START Input for this task

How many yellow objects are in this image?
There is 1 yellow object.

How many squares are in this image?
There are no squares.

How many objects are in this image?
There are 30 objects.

END Input for this task
START Input for this task

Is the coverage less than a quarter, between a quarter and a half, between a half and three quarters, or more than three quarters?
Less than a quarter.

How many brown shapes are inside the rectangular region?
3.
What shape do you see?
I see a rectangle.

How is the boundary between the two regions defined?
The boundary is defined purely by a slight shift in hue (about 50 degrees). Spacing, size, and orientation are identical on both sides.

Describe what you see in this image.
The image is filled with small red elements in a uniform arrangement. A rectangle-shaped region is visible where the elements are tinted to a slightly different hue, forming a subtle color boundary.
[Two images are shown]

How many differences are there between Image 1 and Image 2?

END Input for this task
START Input for this task

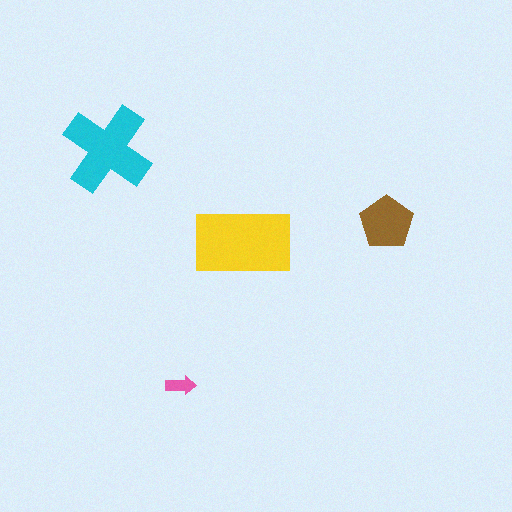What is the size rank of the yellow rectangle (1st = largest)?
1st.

END Input for this task

* Exercise details
Only the lines from the one holding "Describe what you see in this image." through the one holding "How many differences" are wanted; retype them exactly.

* Result of the task
Describe what you see in this image.
The image is filled with small red elements in a uniform arrangement. A rectangle-shaped region is visible where the elements are tinted to a slightly different hue, forming a subtle color boundary.
[Two images are shown]

How many differences are there between Image 1 and Image 2?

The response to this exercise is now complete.